Items on figure properties:
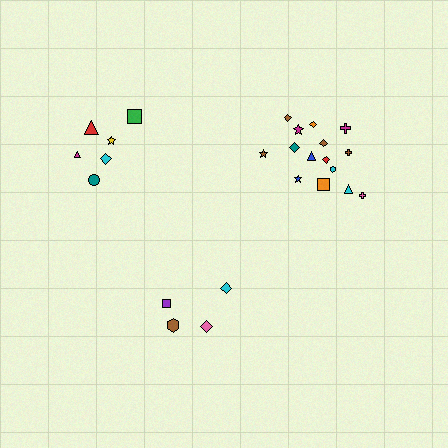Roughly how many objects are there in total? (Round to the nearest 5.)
Roughly 25 objects in total.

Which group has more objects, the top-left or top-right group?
The top-right group.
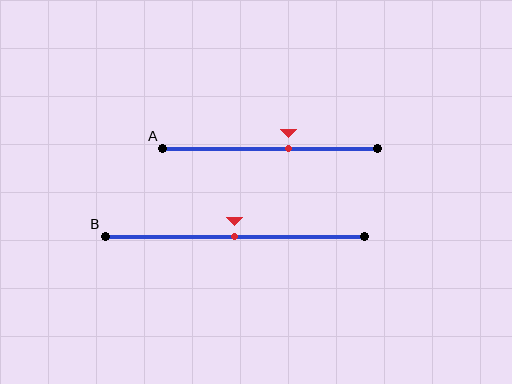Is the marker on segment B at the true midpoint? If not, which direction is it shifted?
Yes, the marker on segment B is at the true midpoint.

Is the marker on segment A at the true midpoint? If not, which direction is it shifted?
No, the marker on segment A is shifted to the right by about 9% of the segment length.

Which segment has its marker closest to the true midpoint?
Segment B has its marker closest to the true midpoint.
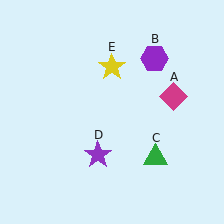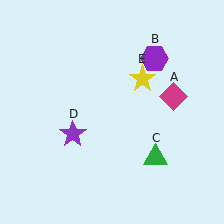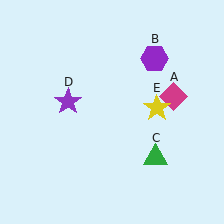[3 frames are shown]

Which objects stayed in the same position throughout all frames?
Magenta diamond (object A) and purple hexagon (object B) and green triangle (object C) remained stationary.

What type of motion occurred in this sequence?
The purple star (object D), yellow star (object E) rotated clockwise around the center of the scene.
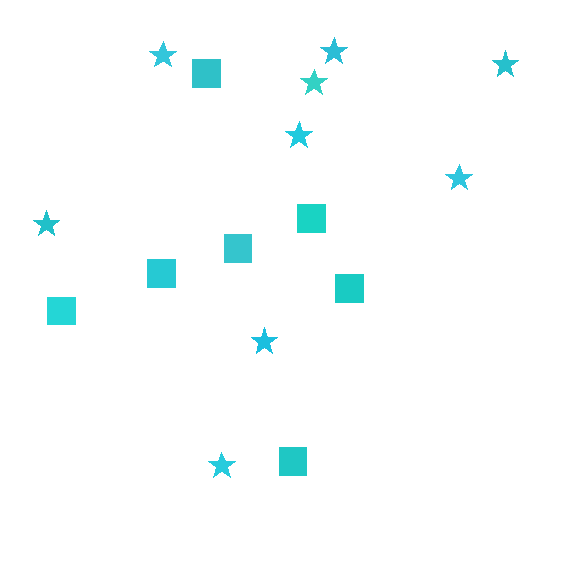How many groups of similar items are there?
There are 2 groups: one group of squares (7) and one group of stars (9).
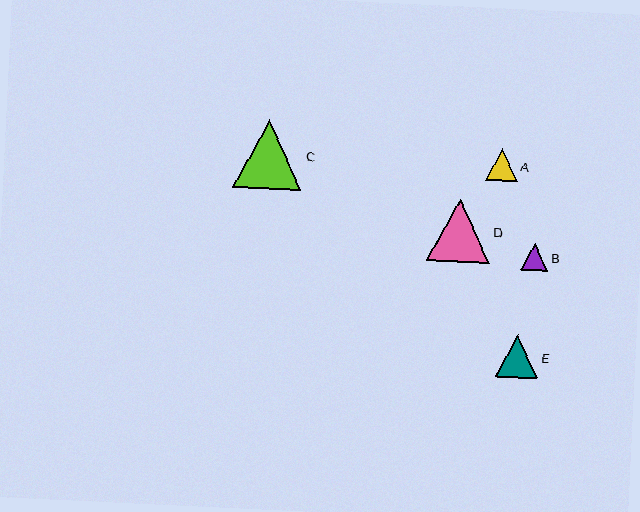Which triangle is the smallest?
Triangle B is the smallest with a size of approximately 27 pixels.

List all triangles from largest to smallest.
From largest to smallest: C, D, E, A, B.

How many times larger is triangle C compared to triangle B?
Triangle C is approximately 2.5 times the size of triangle B.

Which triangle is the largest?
Triangle C is the largest with a size of approximately 68 pixels.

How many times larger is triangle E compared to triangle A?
Triangle E is approximately 1.3 times the size of triangle A.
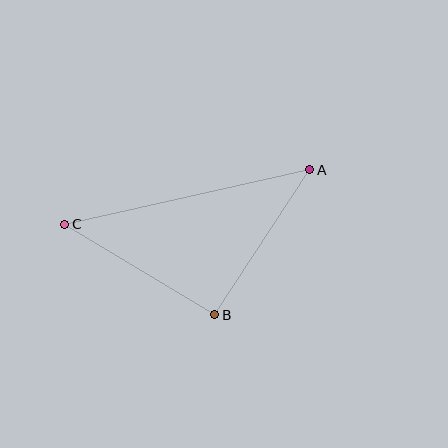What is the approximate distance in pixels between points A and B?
The distance between A and B is approximately 173 pixels.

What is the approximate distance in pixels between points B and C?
The distance between B and C is approximately 175 pixels.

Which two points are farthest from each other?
Points A and C are farthest from each other.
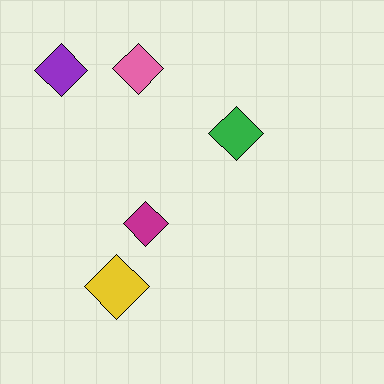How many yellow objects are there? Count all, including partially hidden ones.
There is 1 yellow object.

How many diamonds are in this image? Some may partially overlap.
There are 5 diamonds.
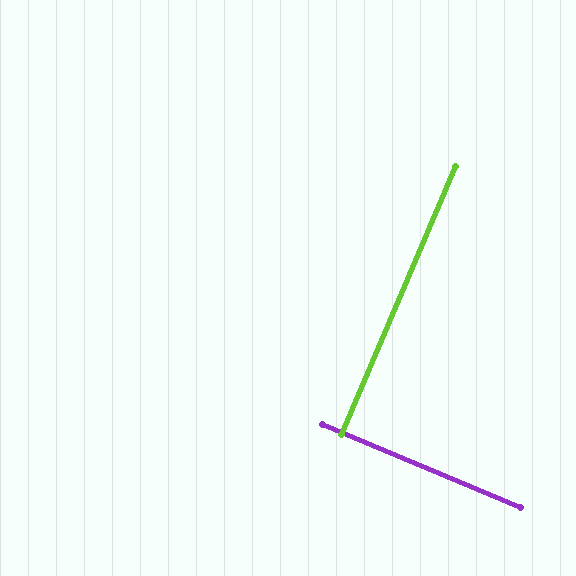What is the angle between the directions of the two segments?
Approximately 90 degrees.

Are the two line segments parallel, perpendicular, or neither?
Perpendicular — they meet at approximately 90°.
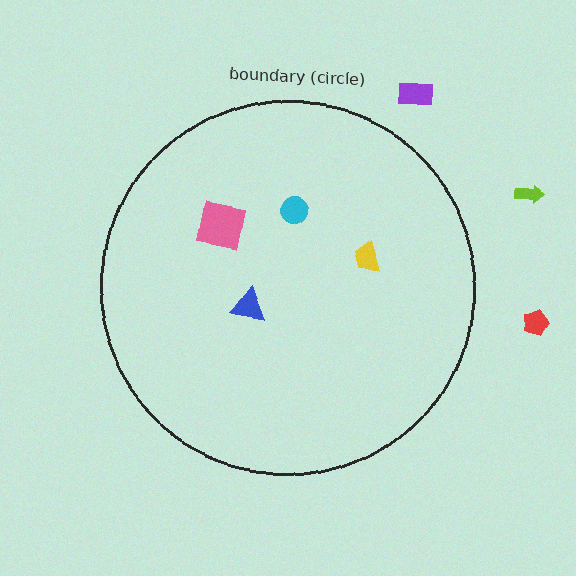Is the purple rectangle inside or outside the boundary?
Outside.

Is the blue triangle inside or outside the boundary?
Inside.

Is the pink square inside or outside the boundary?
Inside.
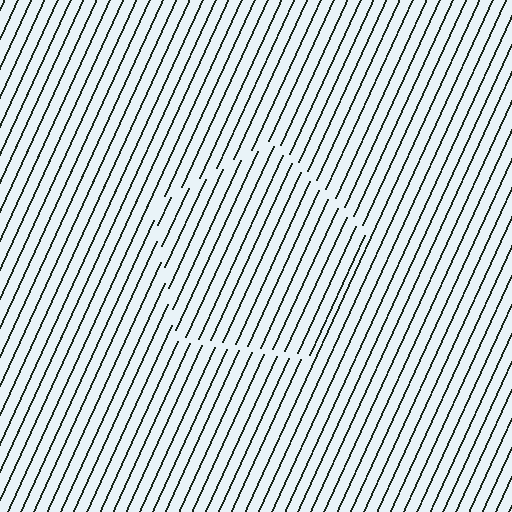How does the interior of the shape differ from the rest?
The interior of the shape contains the same grating, shifted by half a period — the contour is defined by the phase discontinuity where line-ends from the inner and outer gratings abut.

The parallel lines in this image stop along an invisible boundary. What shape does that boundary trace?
An illusory pentagon. The interior of the shape contains the same grating, shifted by half a period — the contour is defined by the phase discontinuity where line-ends from the inner and outer gratings abut.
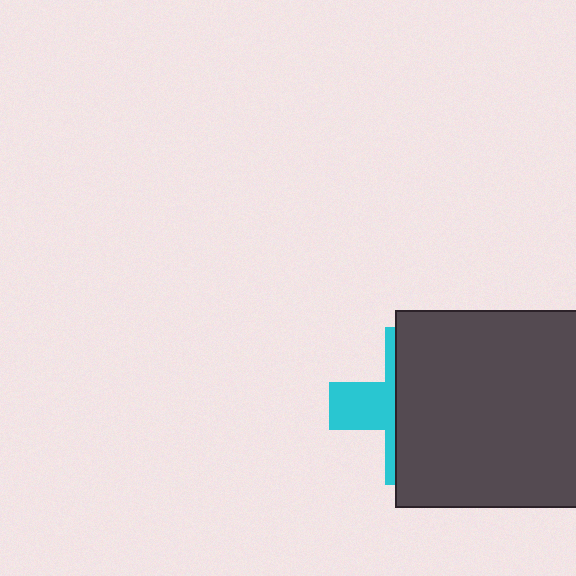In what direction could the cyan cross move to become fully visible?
The cyan cross could move left. That would shift it out from behind the dark gray square entirely.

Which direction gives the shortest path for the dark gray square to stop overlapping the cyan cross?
Moving right gives the shortest separation.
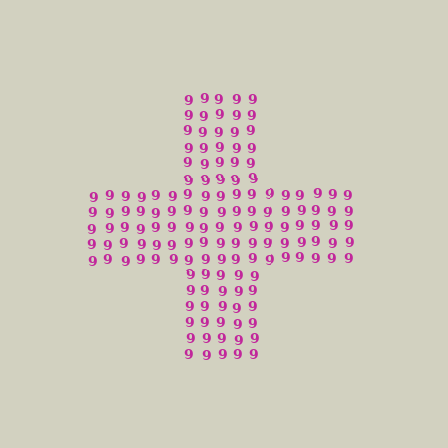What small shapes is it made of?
It is made of small digit 9's.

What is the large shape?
The large shape is a cross.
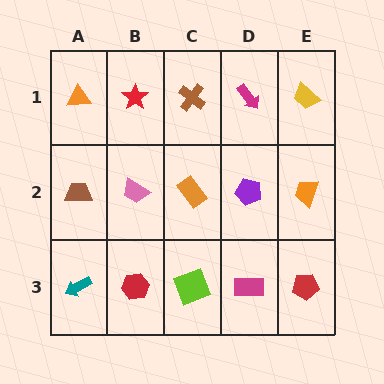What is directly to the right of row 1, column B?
A brown cross.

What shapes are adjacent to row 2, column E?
A yellow trapezoid (row 1, column E), a red pentagon (row 3, column E), a purple pentagon (row 2, column D).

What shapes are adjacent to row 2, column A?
An orange triangle (row 1, column A), a teal arrow (row 3, column A), a pink trapezoid (row 2, column B).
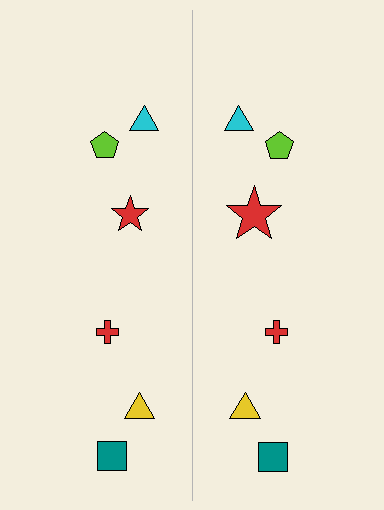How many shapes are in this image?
There are 12 shapes in this image.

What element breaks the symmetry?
The red star on the right side has a different size than its mirror counterpart.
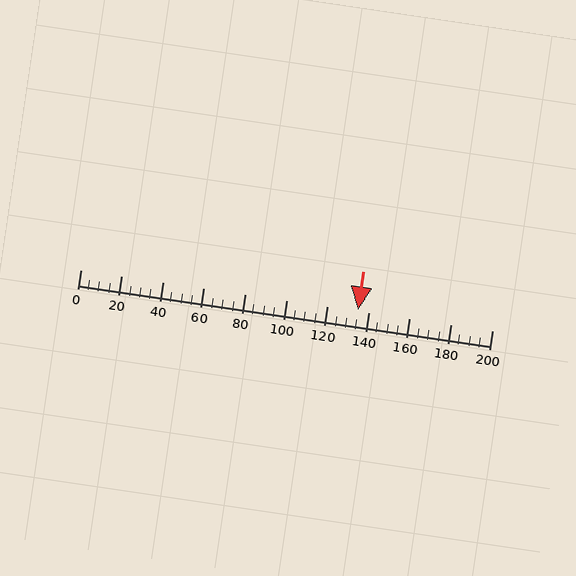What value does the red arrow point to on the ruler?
The red arrow points to approximately 135.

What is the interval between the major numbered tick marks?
The major tick marks are spaced 20 units apart.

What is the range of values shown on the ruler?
The ruler shows values from 0 to 200.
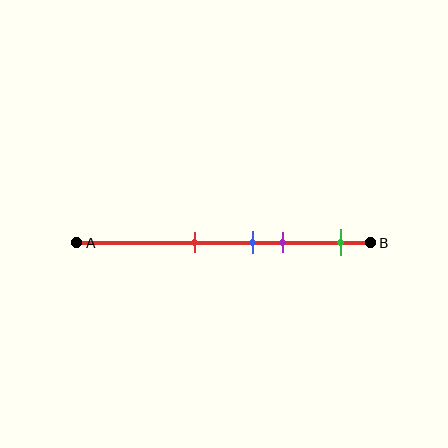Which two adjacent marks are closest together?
The blue and purple marks are the closest adjacent pair.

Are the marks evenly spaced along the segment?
No, the marks are not evenly spaced.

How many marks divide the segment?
There are 4 marks dividing the segment.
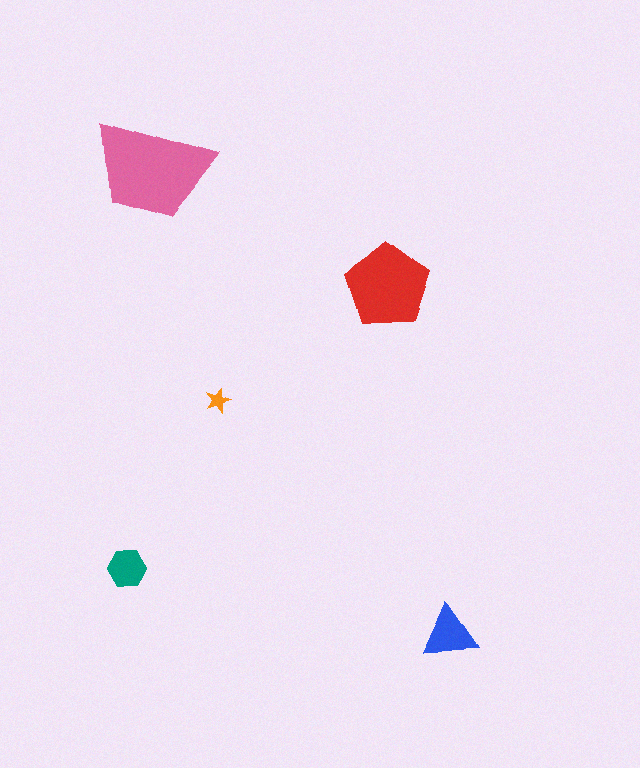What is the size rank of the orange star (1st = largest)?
5th.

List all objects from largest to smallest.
The pink trapezoid, the red pentagon, the blue triangle, the teal hexagon, the orange star.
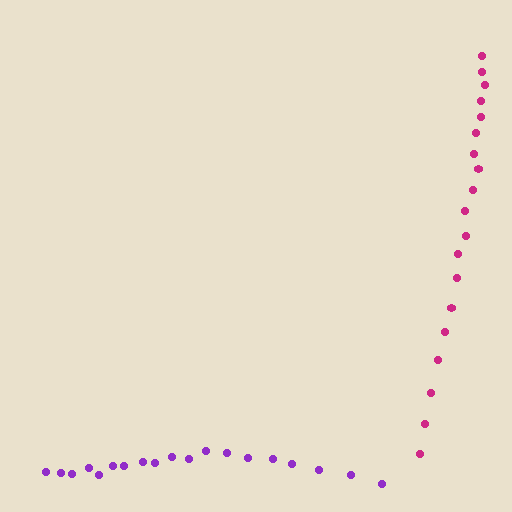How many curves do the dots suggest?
There are 2 distinct paths.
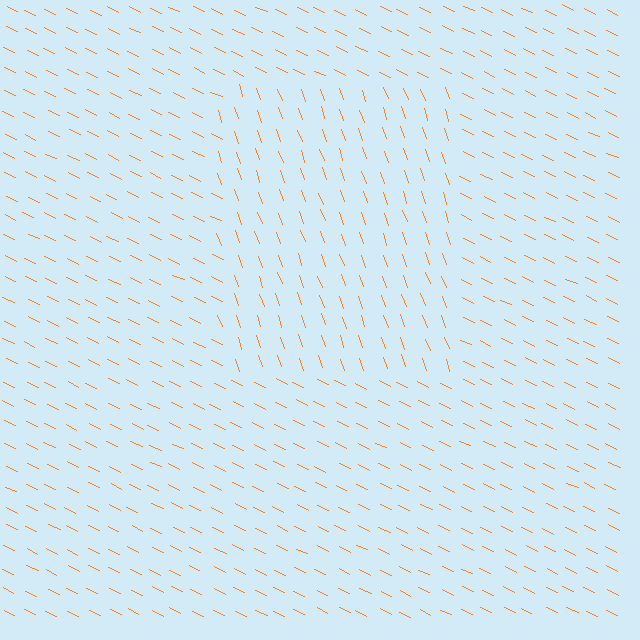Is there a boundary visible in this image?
Yes, there is a texture boundary formed by a change in line orientation.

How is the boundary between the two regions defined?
The boundary is defined purely by a change in line orientation (approximately 45 degrees difference). All lines are the same color and thickness.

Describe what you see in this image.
The image is filled with small orange line segments. A rectangle region in the image has lines oriented differently from the surrounding lines, creating a visible texture boundary.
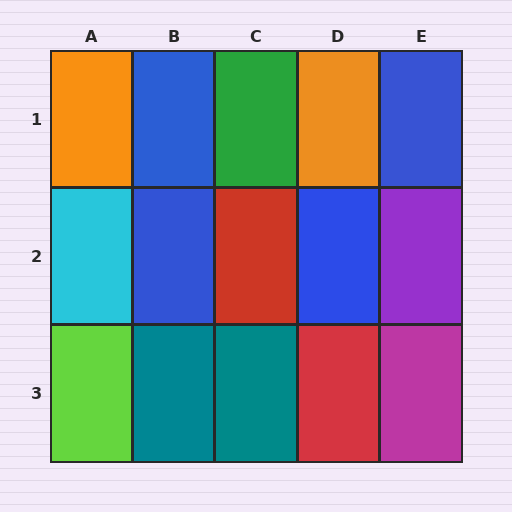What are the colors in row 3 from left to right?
Lime, teal, teal, red, magenta.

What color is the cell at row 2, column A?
Cyan.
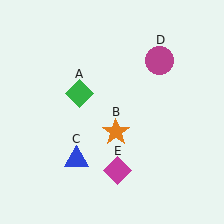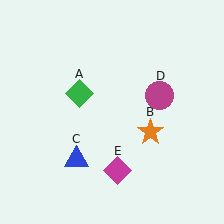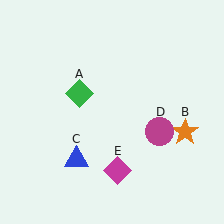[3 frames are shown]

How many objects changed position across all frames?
2 objects changed position: orange star (object B), magenta circle (object D).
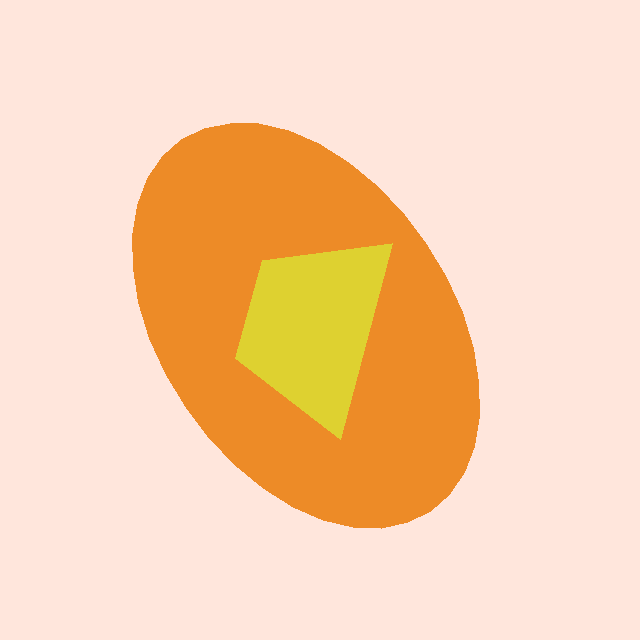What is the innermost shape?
The yellow trapezoid.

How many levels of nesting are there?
2.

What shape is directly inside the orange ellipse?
The yellow trapezoid.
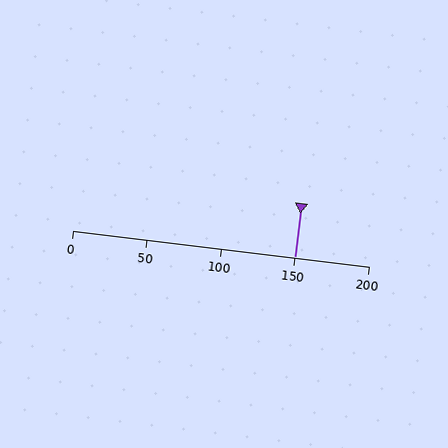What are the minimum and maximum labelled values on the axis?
The axis runs from 0 to 200.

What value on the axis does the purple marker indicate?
The marker indicates approximately 150.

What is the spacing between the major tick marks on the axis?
The major ticks are spaced 50 apart.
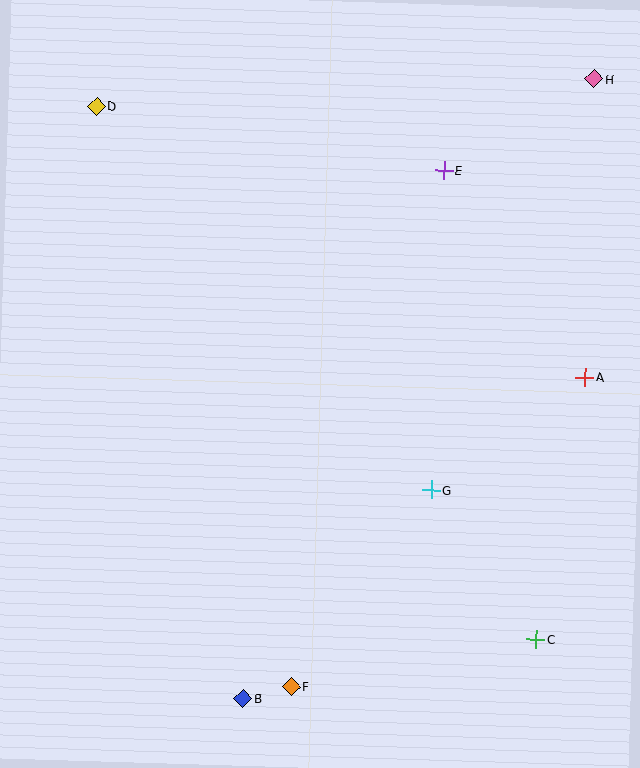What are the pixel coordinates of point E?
Point E is at (444, 170).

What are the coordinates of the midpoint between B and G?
The midpoint between B and G is at (337, 594).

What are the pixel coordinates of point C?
Point C is at (536, 639).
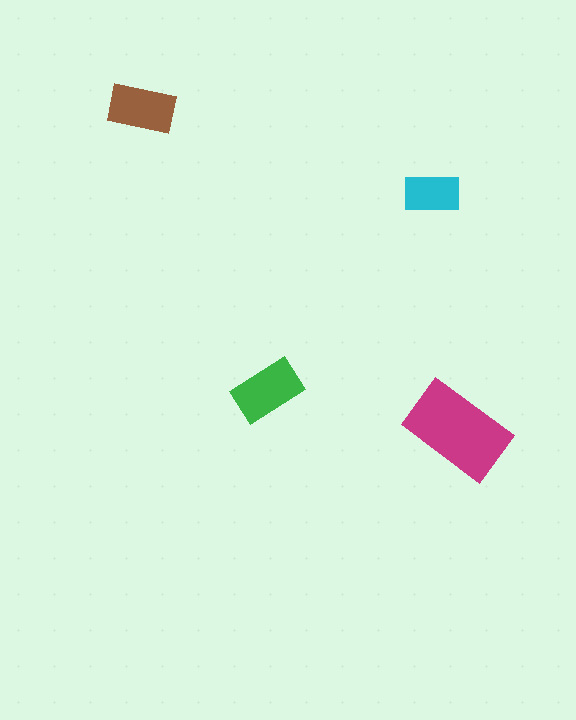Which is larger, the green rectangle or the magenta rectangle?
The magenta one.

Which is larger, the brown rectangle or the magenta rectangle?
The magenta one.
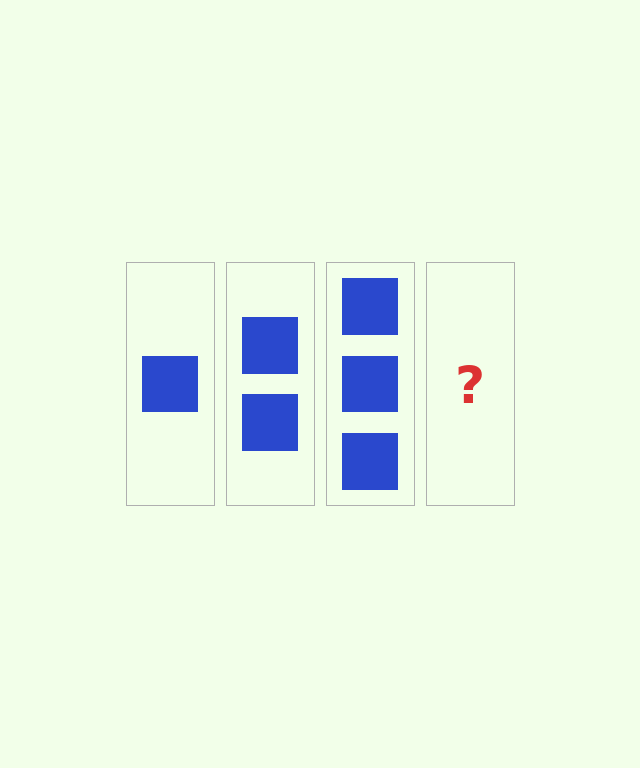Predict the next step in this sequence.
The next step is 4 squares.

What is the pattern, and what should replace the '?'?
The pattern is that each step adds one more square. The '?' should be 4 squares.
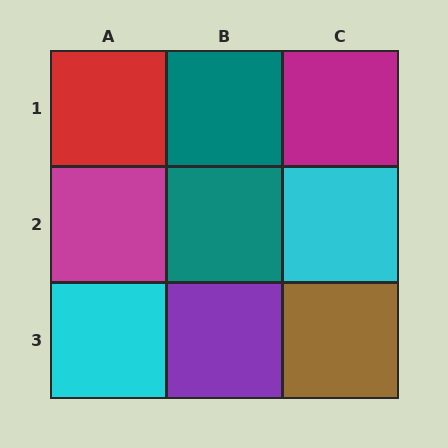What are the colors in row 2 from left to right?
Magenta, teal, cyan.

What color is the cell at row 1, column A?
Red.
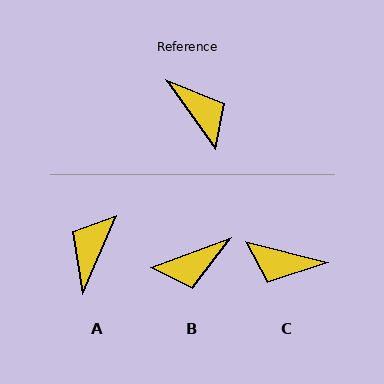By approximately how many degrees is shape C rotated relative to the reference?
Approximately 140 degrees clockwise.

▶ **WORK TO BE COMPLETED**
From the line containing "What are the colors in row 3" down to the last line of the data, print every line exactly and nothing else. Pictures stay out of the copy.

▶ **RESPONSE TO THE EXERCISE**
What are the colors in row 3 from left to right?
Lime, teal, teal, red, magenta.

What color is the cell at row 2, column A?
Cyan.
[3 frames are shown]

How many objects changed position across all frames?
2 objects changed position: orange star (object B), magenta circle (object D).
What is the innermost shape?
The yellow trapezoid.

How many levels of nesting are there?
2.

What shape is directly inside the orange ellipse?
The yellow trapezoid.
What are the minimum and maximum labelled values on the axis?
The axis runs from 0 to 200.

What value on the axis does the purple marker indicate?
The marker indicates approximately 150.

What is the spacing between the major tick marks on the axis?
The major ticks are spaced 50 apart.
What are the pixel coordinates of point E?
Point E is at (444, 170).

What are the coordinates of the midpoint between B and G?
The midpoint between B and G is at (337, 594).

What are the pixel coordinates of point C?
Point C is at (536, 639).
Which is larger, the green rectangle or the magenta rectangle?
The magenta one.

Which is larger, the brown rectangle or the magenta rectangle?
The magenta one.
Predict the next step in this sequence.
The next step is 4 squares.

What is the pattern, and what should replace the '?'?
The pattern is that each step adds one more square. The '?' should be 4 squares.
What are the colors in row 2 from left to right?
Magenta, teal, cyan.

What color is the cell at row 1, column A?
Red.
By approximately how many degrees is shape C rotated relative to the reference?
Approximately 140 degrees clockwise.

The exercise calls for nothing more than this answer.